Input for this task:
####################

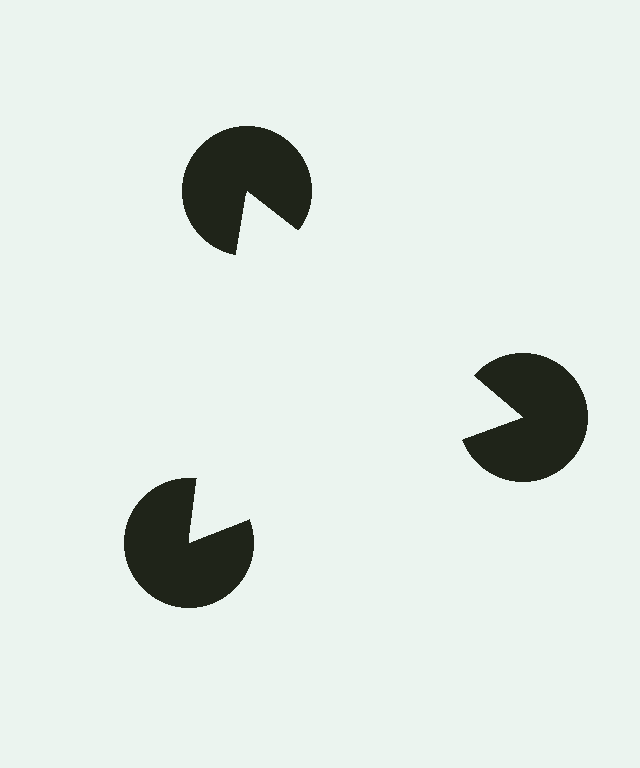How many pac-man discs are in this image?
There are 3 — one at each vertex of the illusory triangle.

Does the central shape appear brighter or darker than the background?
It typically appears slightly brighter than the background, even though no actual brightness change is drawn.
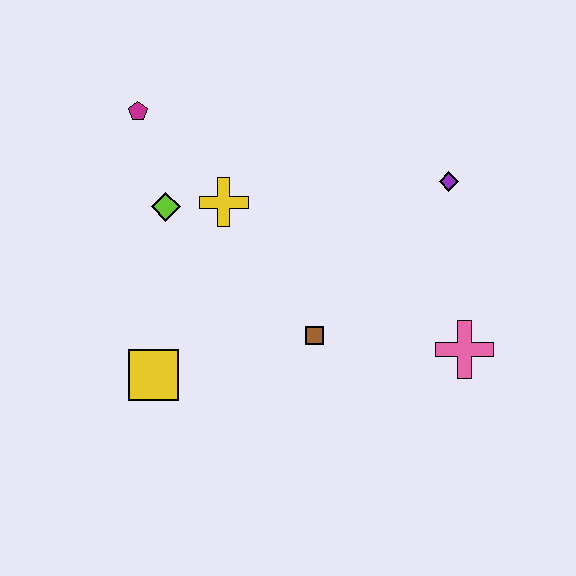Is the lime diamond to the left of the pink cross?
Yes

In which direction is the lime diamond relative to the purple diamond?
The lime diamond is to the left of the purple diamond.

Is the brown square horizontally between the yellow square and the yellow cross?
No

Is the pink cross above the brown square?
No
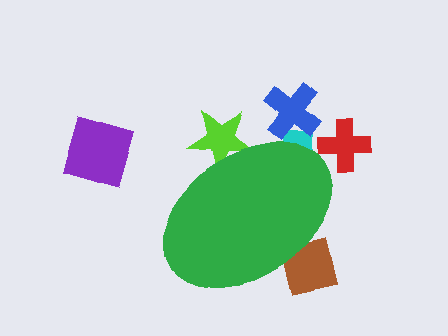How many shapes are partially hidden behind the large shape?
3 shapes are partially hidden.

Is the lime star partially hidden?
Yes, the lime star is partially hidden behind the green ellipse.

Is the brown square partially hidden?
Yes, the brown square is partially hidden behind the green ellipse.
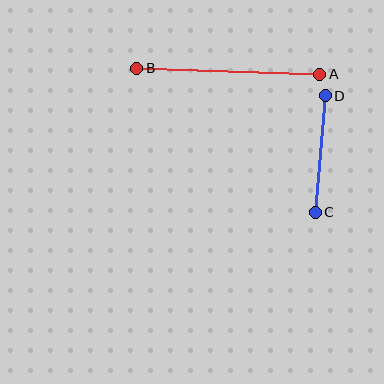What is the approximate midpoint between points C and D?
The midpoint is at approximately (320, 154) pixels.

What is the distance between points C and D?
The distance is approximately 117 pixels.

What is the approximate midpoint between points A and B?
The midpoint is at approximately (228, 71) pixels.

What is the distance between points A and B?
The distance is approximately 183 pixels.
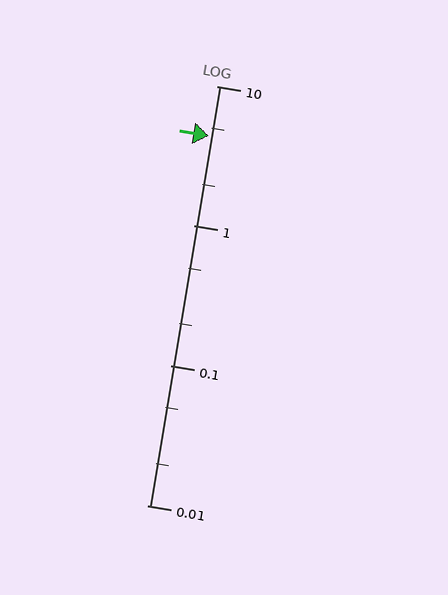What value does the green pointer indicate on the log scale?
The pointer indicates approximately 4.4.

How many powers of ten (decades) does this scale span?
The scale spans 3 decades, from 0.01 to 10.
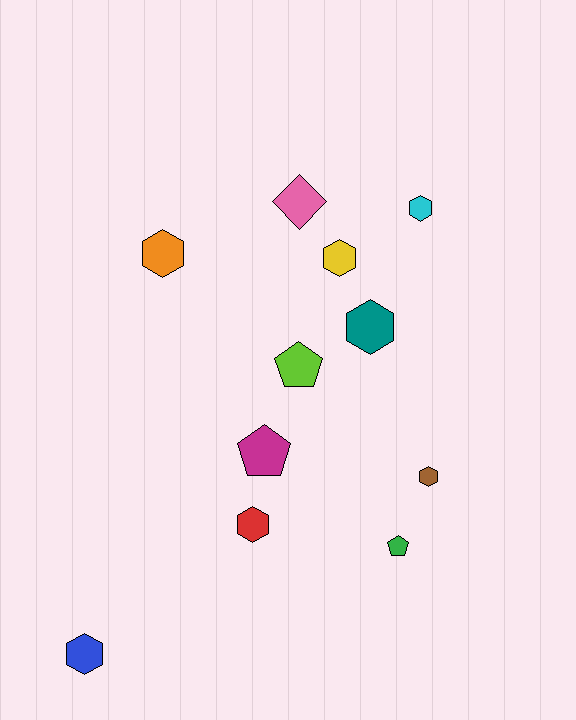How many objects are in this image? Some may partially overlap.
There are 11 objects.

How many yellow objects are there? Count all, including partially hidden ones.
There is 1 yellow object.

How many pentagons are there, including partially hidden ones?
There are 3 pentagons.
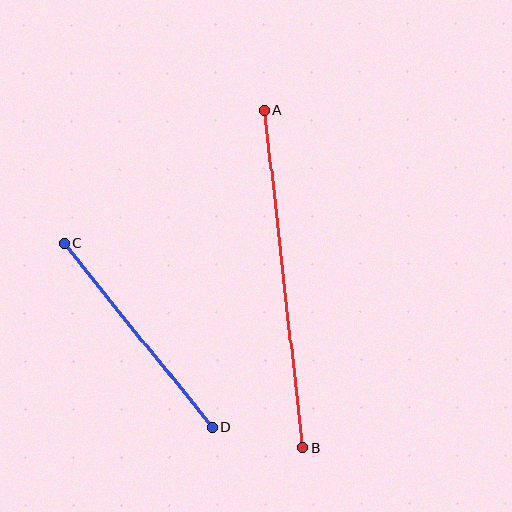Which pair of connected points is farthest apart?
Points A and B are farthest apart.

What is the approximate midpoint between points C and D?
The midpoint is at approximately (138, 336) pixels.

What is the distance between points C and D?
The distance is approximately 236 pixels.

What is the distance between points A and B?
The distance is approximately 340 pixels.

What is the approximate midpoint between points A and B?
The midpoint is at approximately (284, 279) pixels.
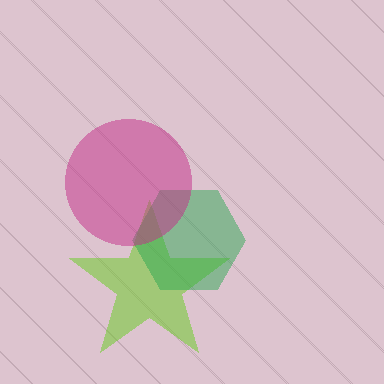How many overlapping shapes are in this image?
There are 3 overlapping shapes in the image.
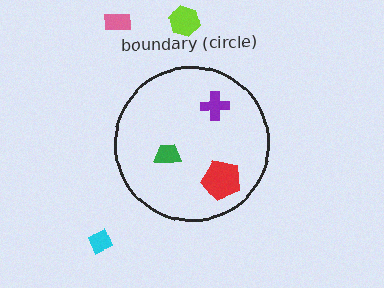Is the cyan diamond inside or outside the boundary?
Outside.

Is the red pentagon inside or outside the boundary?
Inside.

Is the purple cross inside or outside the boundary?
Inside.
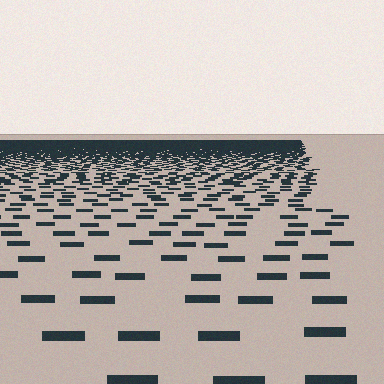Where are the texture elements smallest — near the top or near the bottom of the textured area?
Near the top.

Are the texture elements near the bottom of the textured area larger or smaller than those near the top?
Larger. Near the bottom, elements are closer to the viewer and appear at a bigger on-screen size.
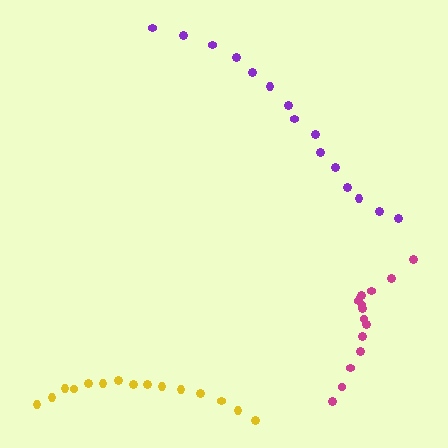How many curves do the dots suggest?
There are 3 distinct paths.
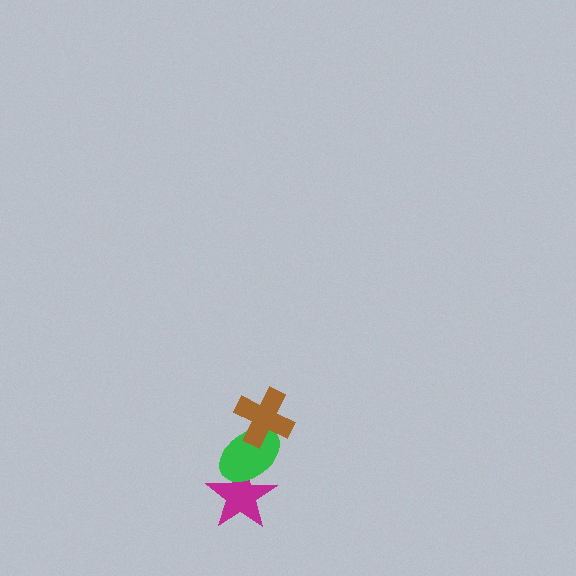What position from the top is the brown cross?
The brown cross is 1st from the top.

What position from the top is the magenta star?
The magenta star is 3rd from the top.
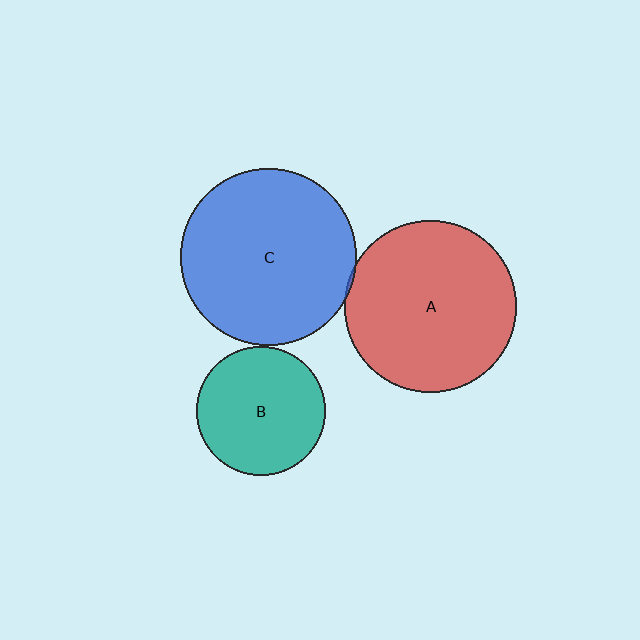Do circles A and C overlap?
Yes.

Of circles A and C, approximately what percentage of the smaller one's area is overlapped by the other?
Approximately 5%.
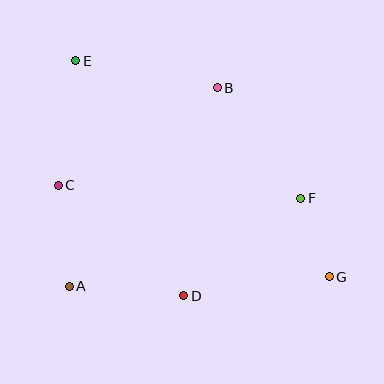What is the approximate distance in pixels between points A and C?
The distance between A and C is approximately 102 pixels.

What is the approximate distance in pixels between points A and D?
The distance between A and D is approximately 115 pixels.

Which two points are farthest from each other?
Points E and G are farthest from each other.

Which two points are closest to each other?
Points F and G are closest to each other.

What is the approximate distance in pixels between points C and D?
The distance between C and D is approximately 167 pixels.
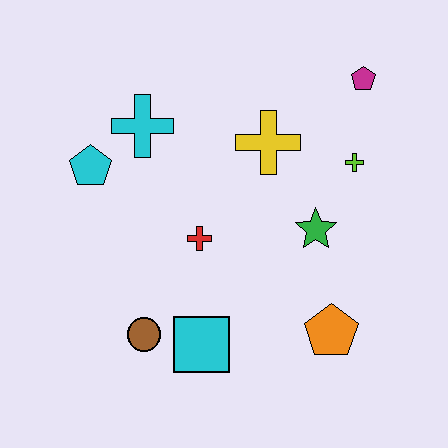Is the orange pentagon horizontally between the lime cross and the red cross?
Yes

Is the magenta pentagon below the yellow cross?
No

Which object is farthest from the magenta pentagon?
The brown circle is farthest from the magenta pentagon.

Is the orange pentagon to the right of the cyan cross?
Yes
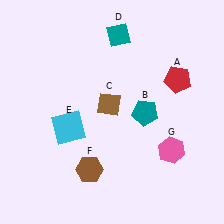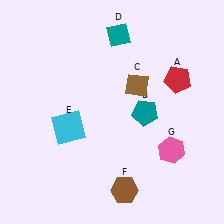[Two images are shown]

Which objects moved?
The objects that moved are: the brown square (C), the brown hexagon (F).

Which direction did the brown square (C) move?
The brown square (C) moved up and to the right.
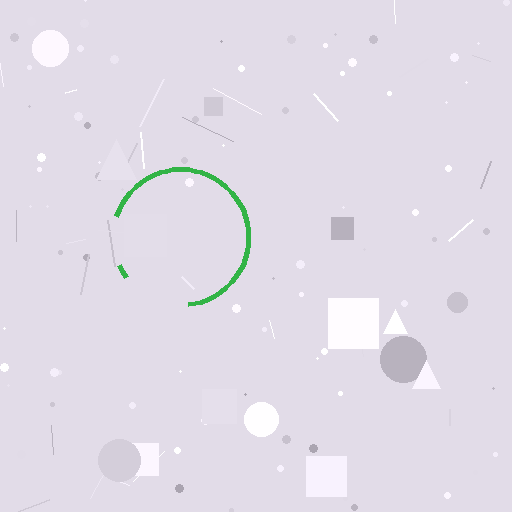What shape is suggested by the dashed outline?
The dashed outline suggests a circle.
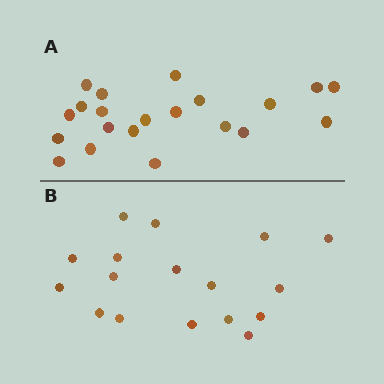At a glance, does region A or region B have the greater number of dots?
Region A (the top region) has more dots.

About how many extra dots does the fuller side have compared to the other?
Region A has about 4 more dots than region B.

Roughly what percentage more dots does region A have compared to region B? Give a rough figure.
About 25% more.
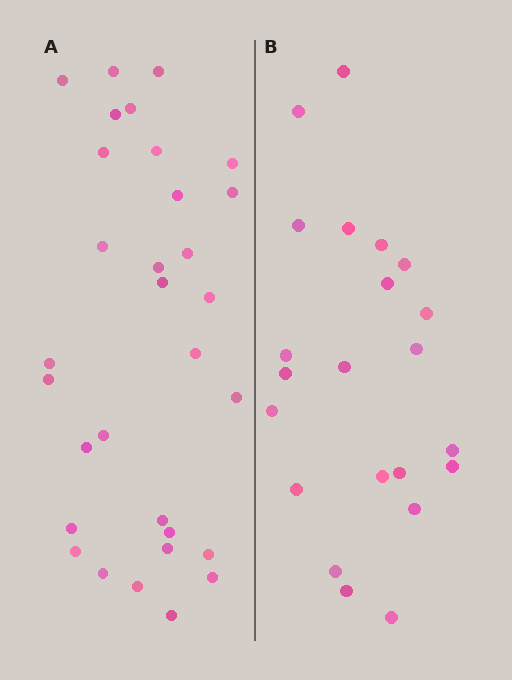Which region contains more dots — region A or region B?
Region A (the left region) has more dots.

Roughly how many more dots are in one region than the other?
Region A has roughly 8 or so more dots than region B.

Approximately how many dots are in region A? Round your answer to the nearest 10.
About 30 dots. (The exact count is 31, which rounds to 30.)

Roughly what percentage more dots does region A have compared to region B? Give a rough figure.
About 40% more.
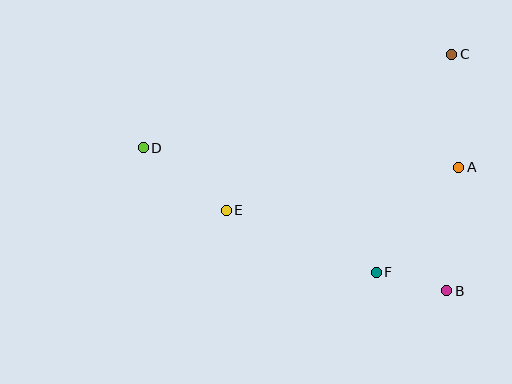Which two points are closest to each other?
Points B and F are closest to each other.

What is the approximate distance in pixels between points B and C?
The distance between B and C is approximately 236 pixels.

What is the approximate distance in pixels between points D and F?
The distance between D and F is approximately 265 pixels.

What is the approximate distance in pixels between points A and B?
The distance between A and B is approximately 124 pixels.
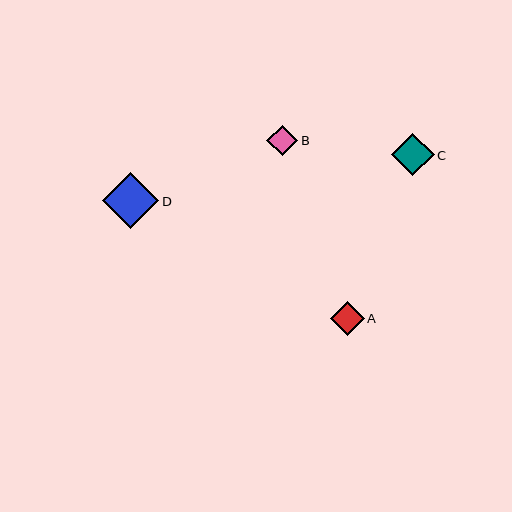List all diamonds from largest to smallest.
From largest to smallest: D, C, A, B.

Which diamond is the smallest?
Diamond B is the smallest with a size of approximately 31 pixels.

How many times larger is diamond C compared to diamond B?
Diamond C is approximately 1.4 times the size of diamond B.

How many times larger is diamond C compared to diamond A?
Diamond C is approximately 1.3 times the size of diamond A.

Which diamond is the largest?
Diamond D is the largest with a size of approximately 56 pixels.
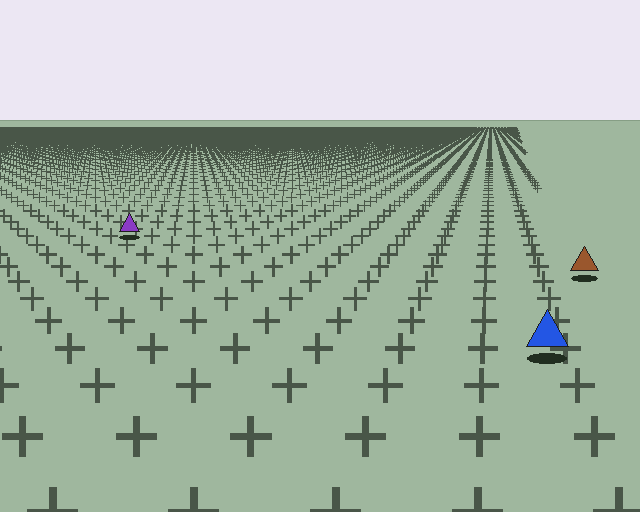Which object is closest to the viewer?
The blue triangle is closest. The texture marks near it are larger and more spread out.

####################

To be done: Go through the entries above and output them exactly, without pictures.

Result:
How many pac-man discs are in this image?
There are 3 — one at each vertex of the illusory triangle.

Does the central shape appear brighter or darker than the background?
It typically appears slightly brighter than the background, even though no actual brightness change is drawn.
Is the lime diamond to the left of the pink cross?
Yes

In which direction is the lime diamond relative to the purple diamond?
The lime diamond is to the left of the purple diamond.

Is the brown square horizontally between the yellow square and the yellow cross?
No

Is the pink cross above the brown square?
No
How many shapes are partially hidden behind the large shape?
3 shapes are partially hidden.

Is the lime star partially hidden?
Yes, the lime star is partially hidden behind the green ellipse.

Is the brown square partially hidden?
Yes, the brown square is partially hidden behind the green ellipse.
What is the approximate midpoint between points C and D?
The midpoint is at approximately (320, 154) pixels.

What is the distance between points C and D?
The distance is approximately 117 pixels.

What is the approximate midpoint between points A and B?
The midpoint is at approximately (228, 71) pixels.

What is the distance between points A and B?
The distance is approximately 183 pixels.
What value does the green pointer indicate on the log scale?
The pointer indicates approximately 4.4.

How many powers of ten (decades) does this scale span?
The scale spans 3 decades, from 0.01 to 10.
How many objects are in this image? Some may partially overlap.
There are 11 objects.

How many yellow objects are there? Count all, including partially hidden ones.
There is 1 yellow object.

How many pentagons are there, including partially hidden ones?
There are 3 pentagons.
Which pair of connected points is farthest apart?
Points A and B are farthest apart.

What is the approximate midpoint between points C and D?
The midpoint is at approximately (138, 336) pixels.

What is the distance between points C and D?
The distance is approximately 236 pixels.

What is the distance between points A and B?
The distance is approximately 340 pixels.

What is the approximate midpoint between points A and B?
The midpoint is at approximately (284, 279) pixels.
How many overlapping shapes are in this image?
There are 3 overlapping shapes in the image.
Is the cyan diamond inside or outside the boundary?
Outside.

Is the red pentagon inside or outside the boundary?
Inside.

Is the purple cross inside or outside the boundary?
Inside.
Where are the texture elements smallest — near the top or near the bottom of the textured area?
Near the top.

Are the texture elements near the bottom of the textured area larger or smaller than those near the top?
Larger. Near the bottom, elements are closer to the viewer and appear at a bigger on-screen size.
How many curves do the dots suggest?
There are 3 distinct paths.
What position from the top is the brown cross?
The brown cross is 1st from the top.

What position from the top is the magenta star?
The magenta star is 3rd from the top.
Do circles A and C overlap?
Yes.

Of circles A and C, approximately what percentage of the smaller one's area is overlapped by the other?
Approximately 5%.
What is the approximate distance in pixels between points A and C?
The distance between A and C is approximately 102 pixels.

What is the approximate distance in pixels between points A and D?
The distance between A and D is approximately 115 pixels.

Which two points are farthest from each other?
Points E and G are farthest from each other.

Which two points are closest to each other?
Points F and G are closest to each other.

What is the approximate distance in pixels between points C and D?
The distance between C and D is approximately 167 pixels.
Is the orange pentagon horizontally between the lime cross and the red cross?
Yes

Is the magenta pentagon below the yellow cross?
No

Which object is farthest from the magenta pentagon?
The brown circle is farthest from the magenta pentagon.

Is the orange pentagon to the right of the cyan cross?
Yes
[Two images are shown]

Which objects moved?
The objects that moved are: the brown square (C), the brown hexagon (F).

Which direction did the brown square (C) move?
The brown square (C) moved up and to the right.
What shape is suggested by the dashed outline?
The dashed outline suggests a circle.
At a glance, does region A or region B have the greater number of dots?
Region A (the top region) has more dots.

About how many extra dots does the fuller side have compared to the other?
Region A has about 4 more dots than region B.

Roughly what percentage more dots does region A have compared to region B? Give a rough figure.
About 25% more.
Which region contains more dots — region A or region B?
Region A (the left region) has more dots.

Roughly how many more dots are in one region than the other?
Region A has roughly 8 or so more dots than region B.

Approximately how many dots are in region A? Round your answer to the nearest 10.
About 30 dots. (The exact count is 31, which rounds to 30.)

Roughly what percentage more dots does region A have compared to region B? Give a rough figure.
About 40% more.
Which two points are closest to each other?
Points B and F are closest to each other.

What is the approximate distance in pixels between points B and C?
The distance between B and C is approximately 236 pixels.

What is the approximate distance in pixels between points D and F?
The distance between D and F is approximately 265 pixels.

What is the approximate distance in pixels between points A and B?
The distance between A and B is approximately 124 pixels.
List all diamonds from largest to smallest.
From largest to smallest: D, C, A, B.

Which diamond is the smallest?
Diamond B is the smallest with a size of approximately 31 pixels.

How many times larger is diamond C compared to diamond B?
Diamond C is approximately 1.4 times the size of diamond B.

How many times larger is diamond C compared to diamond A?
Diamond C is approximately 1.3 times the size of diamond A.

Which diamond is the largest?
Diamond D is the largest with a size of approximately 56 pixels.
Which object is closest to the viewer?
The blue triangle is closest. The texture marks near it are larger and more spread out.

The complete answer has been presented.